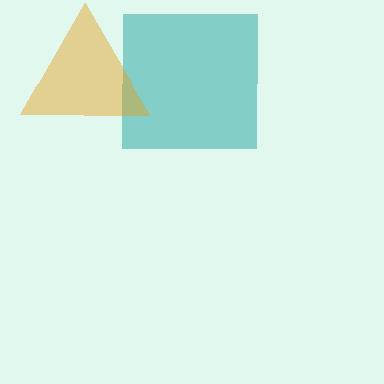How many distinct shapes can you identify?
There are 2 distinct shapes: a teal square, an orange triangle.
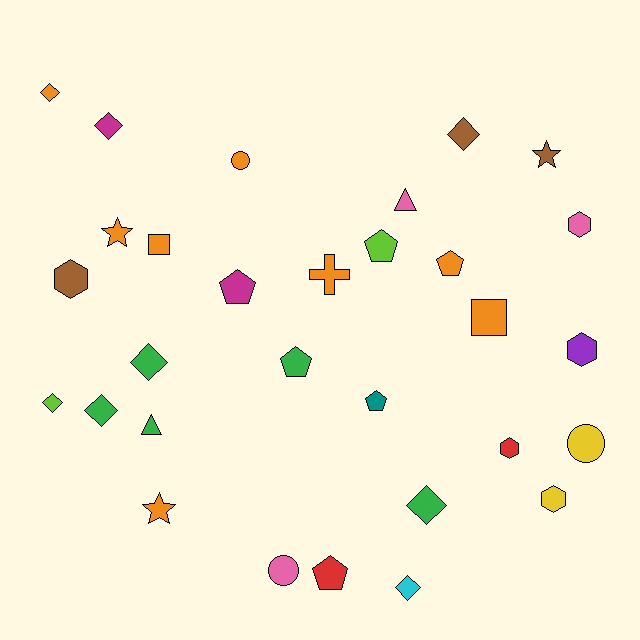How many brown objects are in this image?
There are 3 brown objects.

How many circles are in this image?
There are 3 circles.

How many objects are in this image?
There are 30 objects.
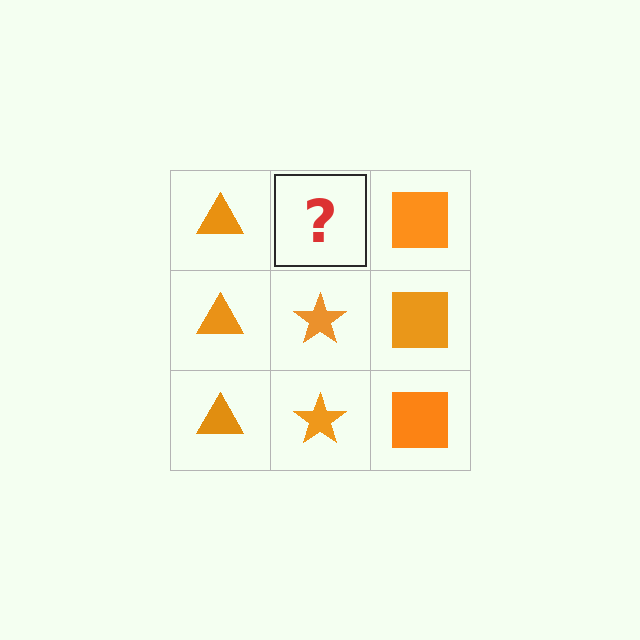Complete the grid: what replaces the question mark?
The question mark should be replaced with an orange star.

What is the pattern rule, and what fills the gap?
The rule is that each column has a consistent shape. The gap should be filled with an orange star.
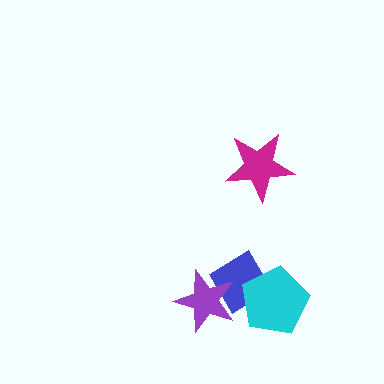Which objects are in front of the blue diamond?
2 objects cover part of the blue diamond: the cyan pentagon and the purple star.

***

» **EXERCISE**:
Except for the pictures, print the data above exactly.

» **RESPONSE TO THE TASK**:
How many distinct shapes can you identify?
There are 2 distinct shapes: a teal square, an orange triangle.
How many brown objects are in this image?
There are 3 brown objects.

How many circles are in this image?
There are 3 circles.

How many objects are in this image?
There are 30 objects.
Complete the grid: what replaces the question mark?
The question mark should be replaced with an orange star.

What is the pattern rule, and what fills the gap?
The rule is that each column has a consistent shape. The gap should be filled with an orange star.
Which objects are in front of the blue diamond?
2 objects cover part of the blue diamond: the cyan pentagon and the purple star.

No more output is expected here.